- **Data for the task**
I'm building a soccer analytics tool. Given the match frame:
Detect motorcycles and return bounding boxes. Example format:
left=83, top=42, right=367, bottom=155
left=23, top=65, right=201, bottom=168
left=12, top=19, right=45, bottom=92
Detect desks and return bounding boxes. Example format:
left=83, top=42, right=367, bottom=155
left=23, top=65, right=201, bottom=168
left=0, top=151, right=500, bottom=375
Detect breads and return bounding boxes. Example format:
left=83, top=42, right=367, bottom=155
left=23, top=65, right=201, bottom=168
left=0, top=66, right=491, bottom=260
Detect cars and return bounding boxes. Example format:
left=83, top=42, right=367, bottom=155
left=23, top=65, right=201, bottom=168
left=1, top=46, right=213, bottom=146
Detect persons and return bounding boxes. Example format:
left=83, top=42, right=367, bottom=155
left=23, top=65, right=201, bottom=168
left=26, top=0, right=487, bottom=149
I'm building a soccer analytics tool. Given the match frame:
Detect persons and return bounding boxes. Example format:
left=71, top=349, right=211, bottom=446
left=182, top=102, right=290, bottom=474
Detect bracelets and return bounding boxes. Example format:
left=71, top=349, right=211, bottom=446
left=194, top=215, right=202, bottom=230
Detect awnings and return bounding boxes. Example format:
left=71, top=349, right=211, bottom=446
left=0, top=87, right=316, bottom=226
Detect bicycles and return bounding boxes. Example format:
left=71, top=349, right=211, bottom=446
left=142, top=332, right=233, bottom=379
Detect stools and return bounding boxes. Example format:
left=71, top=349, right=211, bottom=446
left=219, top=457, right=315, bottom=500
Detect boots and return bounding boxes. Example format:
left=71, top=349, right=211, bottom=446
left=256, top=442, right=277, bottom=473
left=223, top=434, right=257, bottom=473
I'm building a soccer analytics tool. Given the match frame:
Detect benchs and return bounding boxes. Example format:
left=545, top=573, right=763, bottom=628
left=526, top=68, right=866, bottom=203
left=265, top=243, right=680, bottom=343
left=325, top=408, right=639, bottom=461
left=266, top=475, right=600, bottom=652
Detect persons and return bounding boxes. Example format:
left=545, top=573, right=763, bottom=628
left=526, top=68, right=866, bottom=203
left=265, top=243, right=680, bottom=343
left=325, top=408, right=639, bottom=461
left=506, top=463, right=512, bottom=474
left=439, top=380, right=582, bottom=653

- **Prompt**
Reproduce the whole listing above, line for line, without changing anything.

- **Written response**
I'm building a soccer analytics tool. Given the match frame:
Detect motorcycles and return bounding boxes. Example format:
left=83, top=42, right=367, bottom=155
left=23, top=65, right=201, bottom=168
left=12, top=19, right=45, bottom=92
Detect desks and return bounding boxes. Example format:
left=83, top=42, right=367, bottom=155
left=23, top=65, right=201, bottom=168
left=0, top=151, right=500, bottom=375
Detect breads and return bounding boxes. Example format:
left=83, top=42, right=367, bottom=155
left=23, top=65, right=201, bottom=168
left=0, top=66, right=491, bottom=260
Detect cars and return bounding boxes. Example format:
left=83, top=42, right=367, bottom=155
left=23, top=65, right=201, bottom=168
left=1, top=46, right=213, bottom=146
Detect persons and return bounding boxes. Example format:
left=83, top=42, right=367, bottom=155
left=23, top=65, right=201, bottom=168
left=26, top=0, right=487, bottom=149
I'm building a soccer analytics tool. Given the match frame:
Detect persons and return bounding boxes. Example format:
left=71, top=349, right=211, bottom=446
left=182, top=102, right=290, bottom=474
Detect bracelets and return bounding boxes. Example format:
left=71, top=349, right=211, bottom=446
left=194, top=215, right=202, bottom=230
Detect awnings and return bounding boxes. Example format:
left=71, top=349, right=211, bottom=446
left=0, top=87, right=316, bottom=226
Detect bicycles and return bounding boxes. Example format:
left=71, top=349, right=211, bottom=446
left=142, top=332, right=233, bottom=379
Detect stools and return bounding boxes. Example format:
left=71, top=349, right=211, bottom=446
left=219, top=457, right=315, bottom=500
Detect boots and return bounding boxes. Example format:
left=71, top=349, right=211, bottom=446
left=256, top=442, right=277, bottom=473
left=223, top=434, right=257, bottom=473
I'm building a soccer analytics tool. Given the match frame:
Detect benchs and return bounding boxes. Example format:
left=545, top=573, right=763, bottom=628
left=526, top=68, right=866, bottom=203
left=265, top=243, right=680, bottom=343
left=325, top=408, right=639, bottom=461
left=266, top=475, right=600, bottom=652
Detect persons and return bounding boxes. Example format:
left=545, top=573, right=763, bottom=628
left=526, top=68, right=866, bottom=203
left=265, top=243, right=680, bottom=343
left=325, top=408, right=639, bottom=461
left=506, top=463, right=512, bottom=474
left=439, top=380, right=582, bottom=653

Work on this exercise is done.